Instructions to follow: Could you copy exactly the lines from the one containing "Is the blue" through the last line of the records below, leaving out any pictures?

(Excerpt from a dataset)
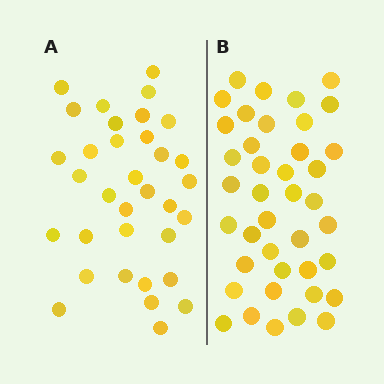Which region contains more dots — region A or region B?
Region B (the right region) has more dots.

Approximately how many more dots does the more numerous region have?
Region B has about 6 more dots than region A.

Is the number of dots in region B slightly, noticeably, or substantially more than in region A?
Region B has only slightly more — the two regions are fairly close. The ratio is roughly 1.2 to 1.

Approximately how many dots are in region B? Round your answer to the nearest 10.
About 40 dots.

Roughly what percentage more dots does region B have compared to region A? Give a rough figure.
About 20% more.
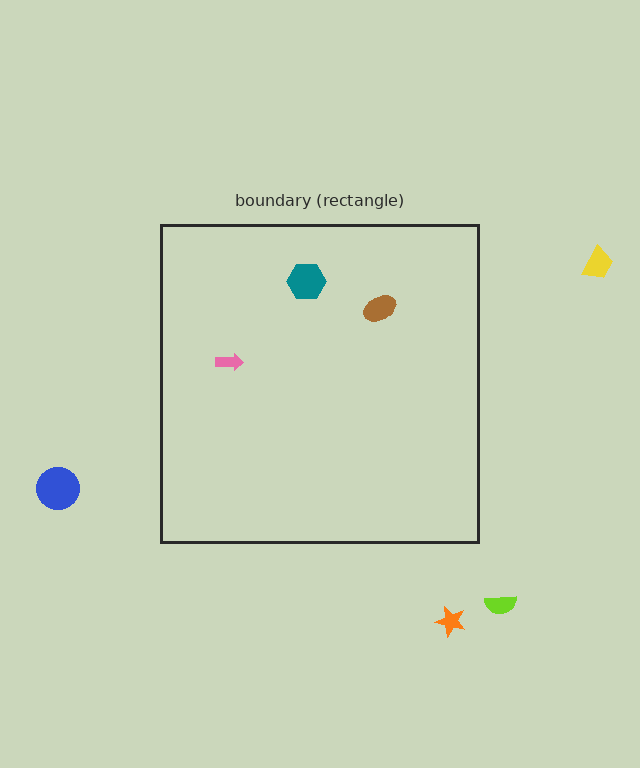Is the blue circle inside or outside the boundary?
Outside.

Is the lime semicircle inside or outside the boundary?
Outside.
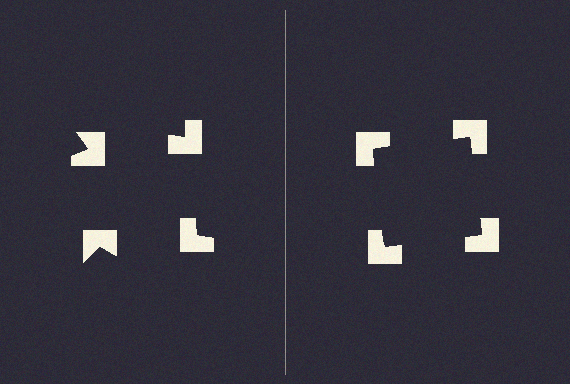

Answer for the task:
Is the blue circle inside or outside the boundary?
Outside.

Is the lime semicircle inside or outside the boundary?
Outside.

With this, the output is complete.